▼

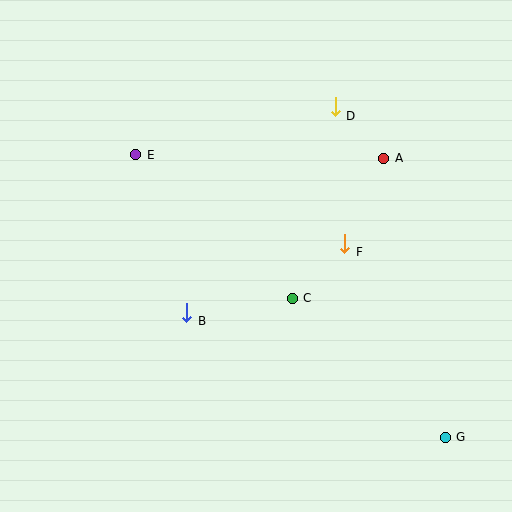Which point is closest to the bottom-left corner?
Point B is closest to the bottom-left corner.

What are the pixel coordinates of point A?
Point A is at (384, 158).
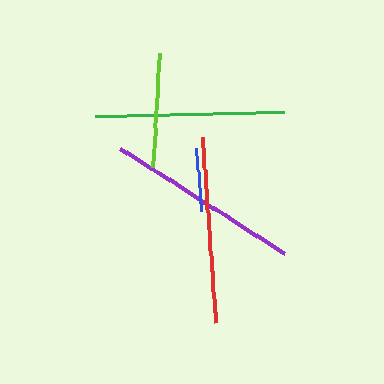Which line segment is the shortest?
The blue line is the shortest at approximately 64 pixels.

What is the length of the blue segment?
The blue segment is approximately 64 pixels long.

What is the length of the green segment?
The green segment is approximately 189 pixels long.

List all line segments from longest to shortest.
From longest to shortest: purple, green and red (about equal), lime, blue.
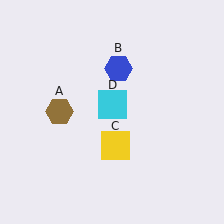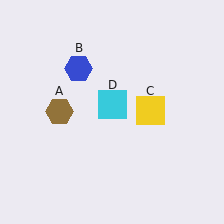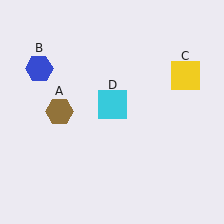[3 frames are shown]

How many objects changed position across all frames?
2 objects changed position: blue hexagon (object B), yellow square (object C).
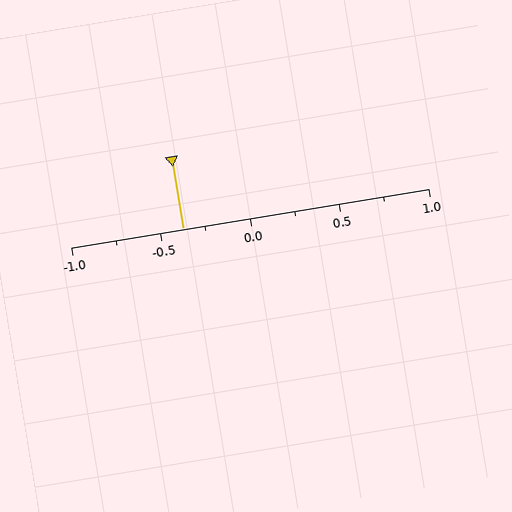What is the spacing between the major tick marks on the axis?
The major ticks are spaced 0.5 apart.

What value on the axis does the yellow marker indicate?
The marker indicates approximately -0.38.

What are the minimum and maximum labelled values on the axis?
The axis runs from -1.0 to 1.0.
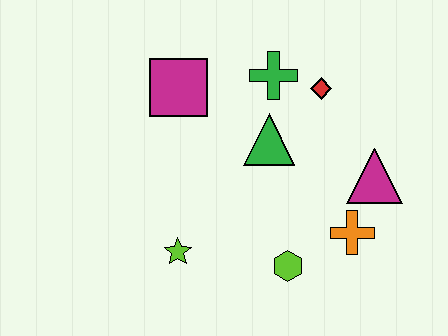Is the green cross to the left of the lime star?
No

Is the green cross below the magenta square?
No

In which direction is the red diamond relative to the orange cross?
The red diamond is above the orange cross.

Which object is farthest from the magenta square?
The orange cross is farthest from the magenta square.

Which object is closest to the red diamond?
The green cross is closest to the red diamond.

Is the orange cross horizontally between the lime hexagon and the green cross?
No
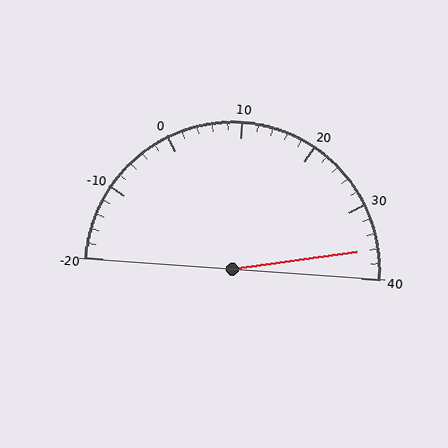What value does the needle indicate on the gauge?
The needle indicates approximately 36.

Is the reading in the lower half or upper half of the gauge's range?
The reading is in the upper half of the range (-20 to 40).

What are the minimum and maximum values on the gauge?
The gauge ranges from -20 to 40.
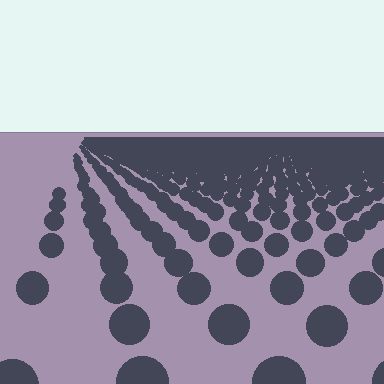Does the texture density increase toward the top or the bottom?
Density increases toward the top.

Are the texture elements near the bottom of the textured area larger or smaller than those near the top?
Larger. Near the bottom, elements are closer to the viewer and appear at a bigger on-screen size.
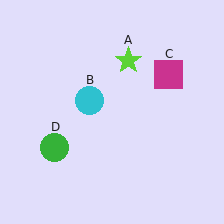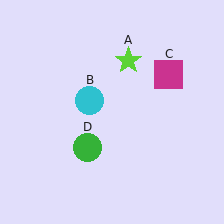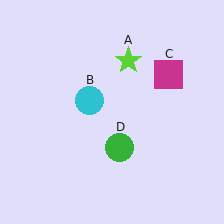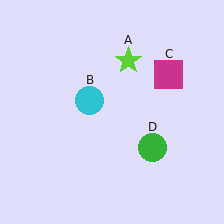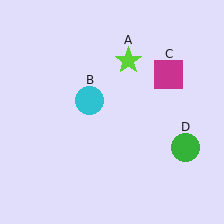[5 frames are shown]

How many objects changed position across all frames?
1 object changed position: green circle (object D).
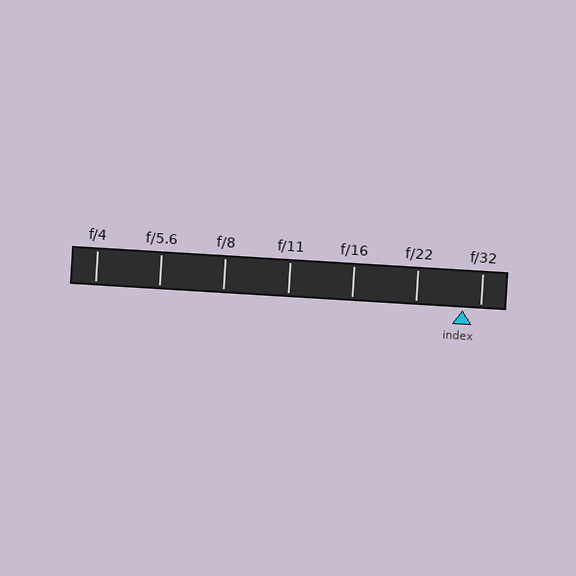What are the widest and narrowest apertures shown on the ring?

▲

**Task requirements**: Restate each entry word for word, leaving out any pictures.

**Task answer**:
Which point is closest to the bottom-left corner?
Point B is closest to the bottom-left corner.

What are the pixel coordinates of point A?
Point A is at (384, 158).
Which line segment is the shortest?
The blue line is the shortest at approximately 64 pixels.

What is the length of the blue segment?
The blue segment is approximately 64 pixels long.

What is the length of the green segment?
The green segment is approximately 189 pixels long.

List all line segments from longest to shortest.
From longest to shortest: purple, green and red (about equal), lime, blue.
[3 frames are shown]

How many objects changed position across all frames?
2 objects changed position: blue hexagon (object B), yellow square (object C).
What is the spacing between the major tick marks on the axis?
The major ticks are spaced 0.5 apart.

What value on the axis does the yellow marker indicate?
The marker indicates approximately -0.38.

What are the minimum and maximum labelled values on the axis?
The axis runs from -1.0 to 1.0.
Is the green cross to the left of the lime star?
No

Is the green cross below the magenta square?
No

In which direction is the red diamond relative to the orange cross?
The red diamond is above the orange cross.

Which object is farthest from the magenta square?
The orange cross is farthest from the magenta square.

Which object is closest to the red diamond?
The green cross is closest to the red diamond.

Is the orange cross horizontally between the lime hexagon and the green cross?
No
What value does the needle indicate on the gauge?
The needle indicates approximately 36.

Is the reading in the lower half or upper half of the gauge's range?
The reading is in the upper half of the range (-20 to 40).

What are the minimum and maximum values on the gauge?
The gauge ranges from -20 to 40.
Does the texture density increase toward the top or the bottom?
Density increases toward the top.

Are the texture elements near the bottom of the textured area larger or smaller than those near the top?
Larger. Near the bottom, elements are closer to the viewer and appear at a bigger on-screen size.
[5 frames are shown]

How many objects changed position across all frames?
1 object changed position: green circle (object D).
What are the widest and narrowest apertures shown on the ring?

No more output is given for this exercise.